- Exercise -
Print all of the lines exactly. Any picture among them stays out.

-- begin --

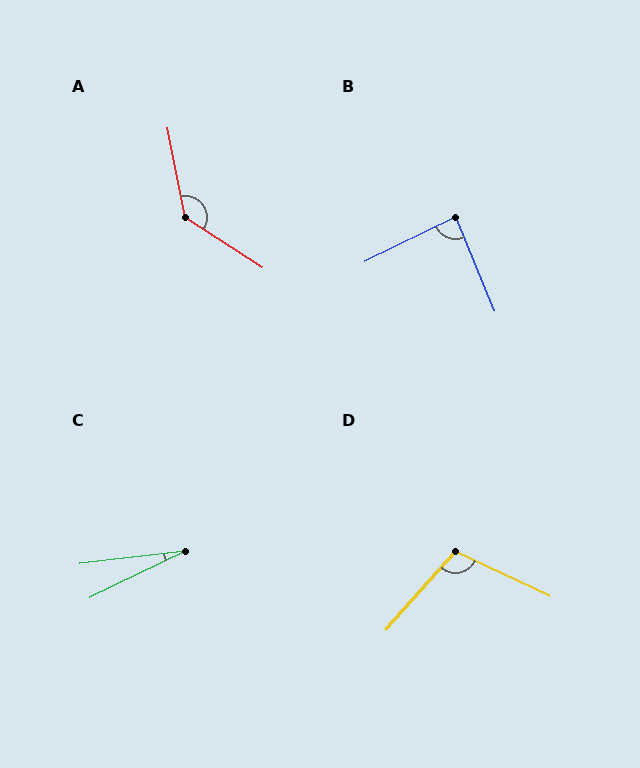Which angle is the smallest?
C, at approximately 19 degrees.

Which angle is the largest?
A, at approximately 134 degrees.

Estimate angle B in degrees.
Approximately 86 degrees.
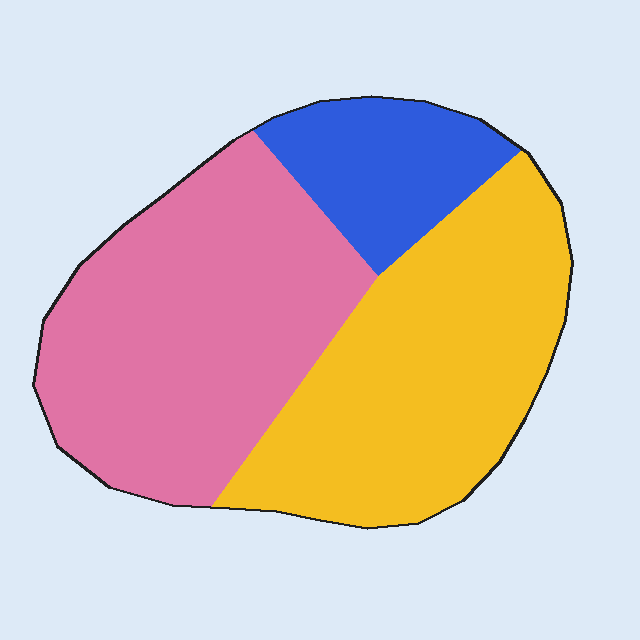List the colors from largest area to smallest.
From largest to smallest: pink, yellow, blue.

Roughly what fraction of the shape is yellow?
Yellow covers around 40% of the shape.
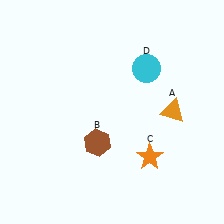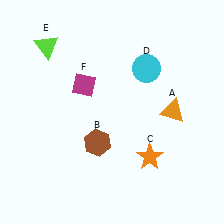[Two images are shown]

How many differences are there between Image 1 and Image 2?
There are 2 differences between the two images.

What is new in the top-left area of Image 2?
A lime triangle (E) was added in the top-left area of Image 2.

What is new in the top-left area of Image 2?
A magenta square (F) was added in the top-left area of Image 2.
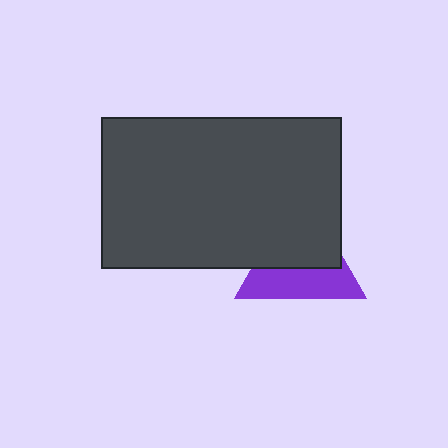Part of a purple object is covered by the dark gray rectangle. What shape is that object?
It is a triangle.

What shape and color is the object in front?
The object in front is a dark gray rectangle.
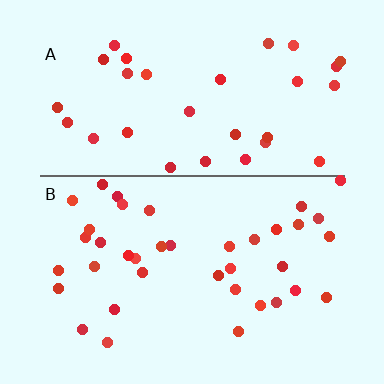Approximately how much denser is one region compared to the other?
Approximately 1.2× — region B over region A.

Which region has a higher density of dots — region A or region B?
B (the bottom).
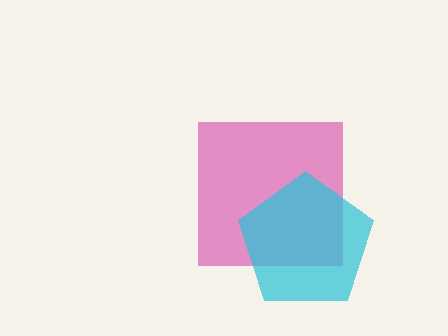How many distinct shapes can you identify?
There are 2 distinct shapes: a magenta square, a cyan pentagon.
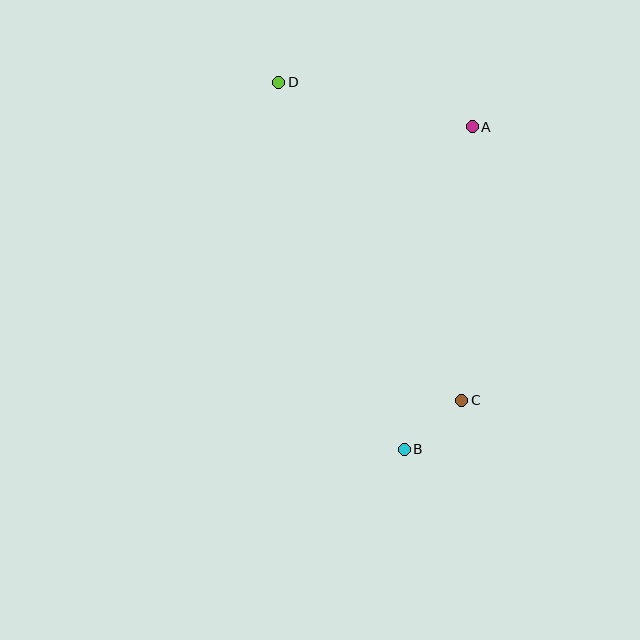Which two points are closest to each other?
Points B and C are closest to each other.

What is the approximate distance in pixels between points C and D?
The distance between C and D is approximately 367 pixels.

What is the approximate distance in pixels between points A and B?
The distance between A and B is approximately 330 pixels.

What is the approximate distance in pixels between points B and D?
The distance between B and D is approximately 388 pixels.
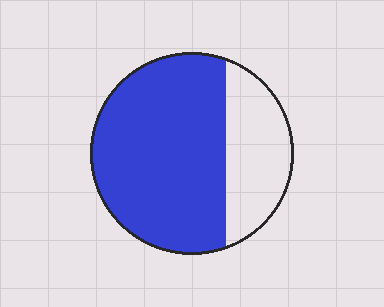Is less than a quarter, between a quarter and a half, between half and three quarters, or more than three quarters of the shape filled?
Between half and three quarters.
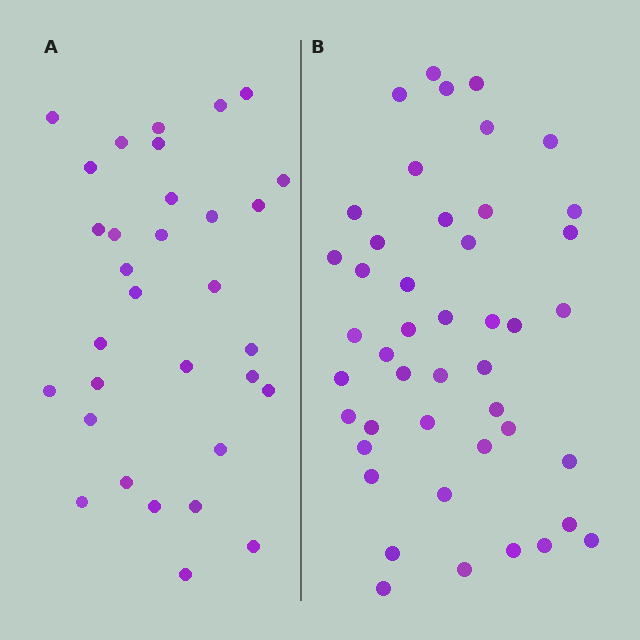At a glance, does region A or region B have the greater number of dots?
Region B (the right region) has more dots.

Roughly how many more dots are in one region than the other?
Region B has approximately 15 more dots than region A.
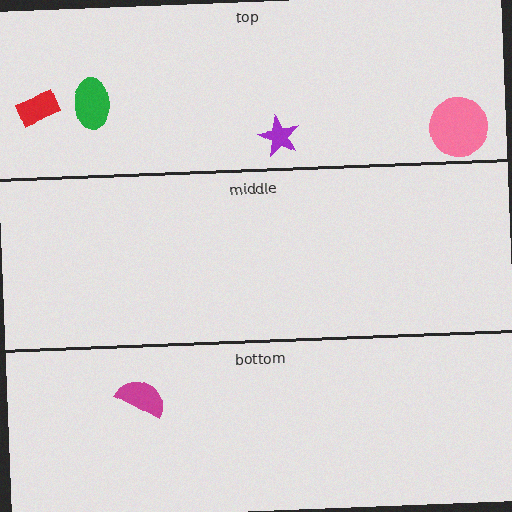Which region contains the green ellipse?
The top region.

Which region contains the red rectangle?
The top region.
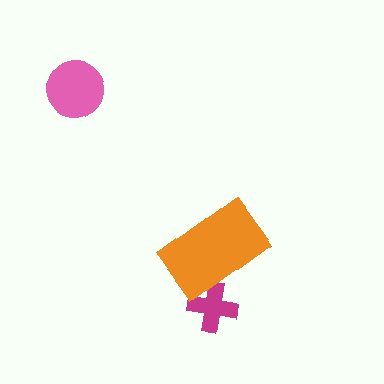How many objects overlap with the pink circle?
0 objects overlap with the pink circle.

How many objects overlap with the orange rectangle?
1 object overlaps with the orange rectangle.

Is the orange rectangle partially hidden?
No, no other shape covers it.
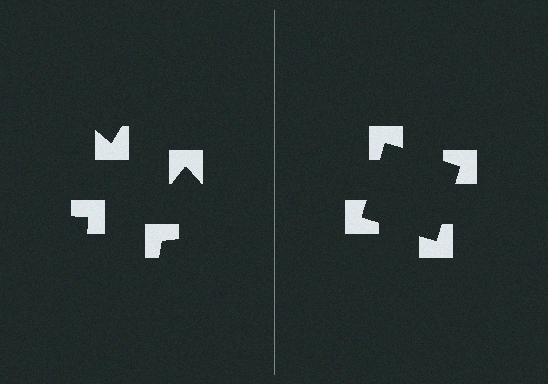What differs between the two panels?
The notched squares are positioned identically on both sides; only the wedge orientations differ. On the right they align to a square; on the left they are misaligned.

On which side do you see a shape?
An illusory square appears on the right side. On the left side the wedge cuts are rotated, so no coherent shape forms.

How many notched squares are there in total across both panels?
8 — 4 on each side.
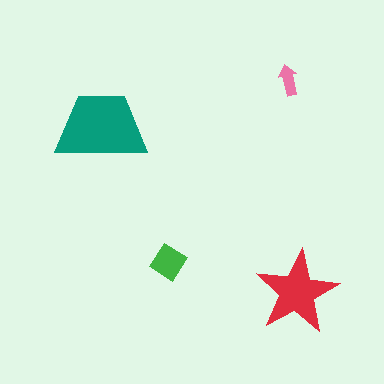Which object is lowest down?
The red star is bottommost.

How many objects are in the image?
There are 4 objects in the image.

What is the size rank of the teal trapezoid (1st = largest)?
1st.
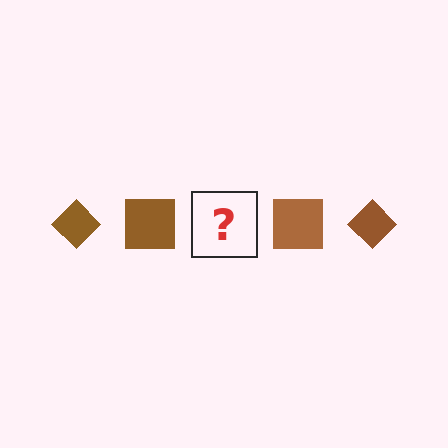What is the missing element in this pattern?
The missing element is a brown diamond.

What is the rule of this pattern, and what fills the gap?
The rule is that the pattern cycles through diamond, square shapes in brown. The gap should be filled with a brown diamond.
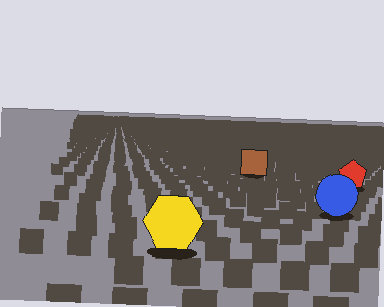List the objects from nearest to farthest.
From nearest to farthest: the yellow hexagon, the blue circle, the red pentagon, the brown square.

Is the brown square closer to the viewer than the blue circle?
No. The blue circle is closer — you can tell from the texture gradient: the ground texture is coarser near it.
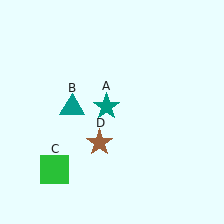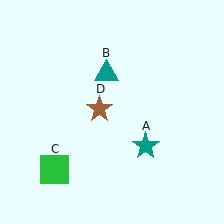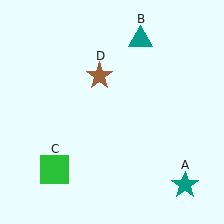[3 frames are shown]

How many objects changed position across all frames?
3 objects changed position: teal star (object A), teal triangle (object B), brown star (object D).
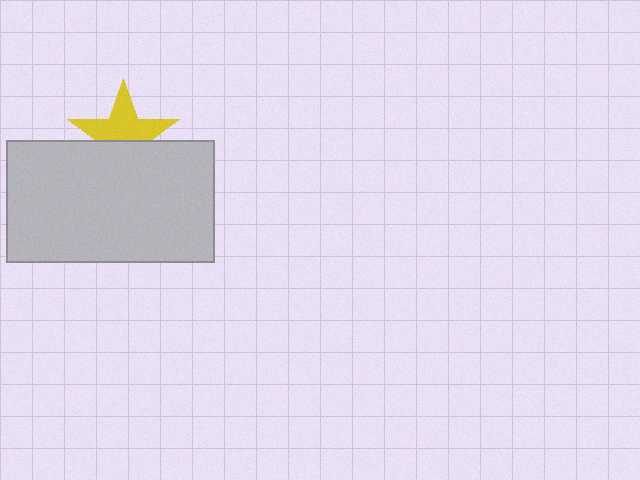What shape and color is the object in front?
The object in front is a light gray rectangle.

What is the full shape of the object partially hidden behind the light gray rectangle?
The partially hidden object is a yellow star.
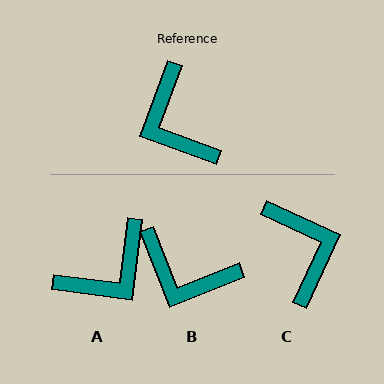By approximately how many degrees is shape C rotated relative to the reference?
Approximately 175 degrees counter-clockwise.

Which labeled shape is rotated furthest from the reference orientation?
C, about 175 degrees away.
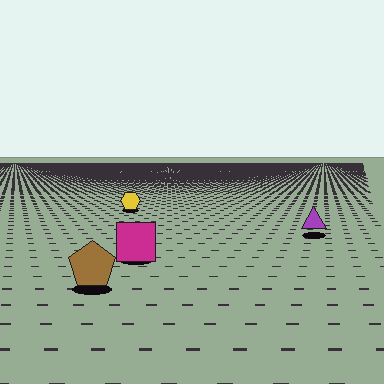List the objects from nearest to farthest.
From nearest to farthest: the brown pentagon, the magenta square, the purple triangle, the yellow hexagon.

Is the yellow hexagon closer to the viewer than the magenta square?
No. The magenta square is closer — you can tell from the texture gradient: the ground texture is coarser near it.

-- end --

- Written response -
Which angle is the smallest?
C, at approximately 19 degrees.

Which angle is the largest?
A, at approximately 134 degrees.

Estimate angle B in degrees.
Approximately 86 degrees.
List the colors from largest area to smallest.
From largest to smallest: pink, yellow, blue.

Roughly what fraction of the shape is yellow?
Yellow covers around 40% of the shape.
[Two images are shown]

How many differences are there between Image 1 and Image 2?
There are 2 differences between the two images.

What is new in the top-left area of Image 2?
A lime triangle (E) was added in the top-left area of Image 2.

What is new in the top-left area of Image 2?
A magenta square (F) was added in the top-left area of Image 2.
Part of a purple object is covered by the dark gray rectangle. What shape is that object?
It is a triangle.

What shape and color is the object in front?
The object in front is a dark gray rectangle.
Approximately how much denser is one region compared to the other?
Approximately 1.2× — region B over region A.

Which region has a higher density of dots — region A or region B?
B (the bottom).
How many distinct shapes can you identify?
There are 2 distinct shapes: a magenta square, a cyan pentagon.
Which two points are closest to each other?
Points B and C are closest to each other.

What is the approximate distance in pixels between points C and D?
The distance between C and D is approximately 367 pixels.

What is the approximate distance in pixels between points A and B?
The distance between A and B is approximately 330 pixels.

What is the approximate distance in pixels between points B and D?
The distance between B and D is approximately 388 pixels.
Is less than a quarter, between a quarter and a half, between half and three quarters, or more than three quarters of the shape filled?
Between half and three quarters.
At a glance, does region A or region B have the greater number of dots?
Region B (the right region) has more dots.

Roughly how many more dots are in one region than the other?
Region B has approximately 15 more dots than region A.
Which region contains the green ellipse?
The top region.

Which region contains the red rectangle?
The top region.
How many objects overlap with the pink circle?
0 objects overlap with the pink circle.

How many objects overlap with the orange rectangle?
1 object overlaps with the orange rectangle.

Is the orange rectangle partially hidden?
No, no other shape covers it.
What differs between the two panels?
The notched squares are positioned identically on both sides; only the wedge orientations differ. On the right they align to a square; on the left they are misaligned.

On which side do you see a shape?
An illusory square appears on the right side. On the left side the wedge cuts are rotated, so no coherent shape forms.

How many notched squares are there in total across both panels?
8 — 4 on each side.
Which object is lowest down?
The red star is bottommost.

How many objects are in the image?
There are 4 objects in the image.

What is the size rank of the teal trapezoid (1st = largest)?
1st.
What is the missing element in this pattern?
The missing element is a brown diamond.

What is the rule of this pattern, and what fills the gap?
The rule is that the pattern cycles through diamond, square shapes in brown. The gap should be filled with a brown diamond.
List the objects from nearest to farthest.
From nearest to farthest: the yellow hexagon, the blue circle, the red pentagon, the brown square.

Is the brown square closer to the viewer than the blue circle?
No. The blue circle is closer — you can tell from the texture gradient: the ground texture is coarser near it.
[3 frames are shown]

How many objects changed position across all frames?
3 objects changed position: teal star (object A), teal triangle (object B), brown star (object D).
What shape and color is the object in front?
The object in front is a light gray rectangle.

What is the full shape of the object partially hidden behind the light gray rectangle?
The partially hidden object is a yellow star.
By approximately how many degrees is shape C rotated relative to the reference?
Approximately 175 degrees counter-clockwise.

Which labeled shape is rotated furthest from the reference orientation?
C, about 175 degrees away.
List the objects from nearest to farthest.
From nearest to farthest: the brown pentagon, the magenta square, the purple triangle, the yellow hexagon.

Is the yellow hexagon closer to the viewer than the magenta square?
No. The magenta square is closer — you can tell from the texture gradient: the ground texture is coarser near it.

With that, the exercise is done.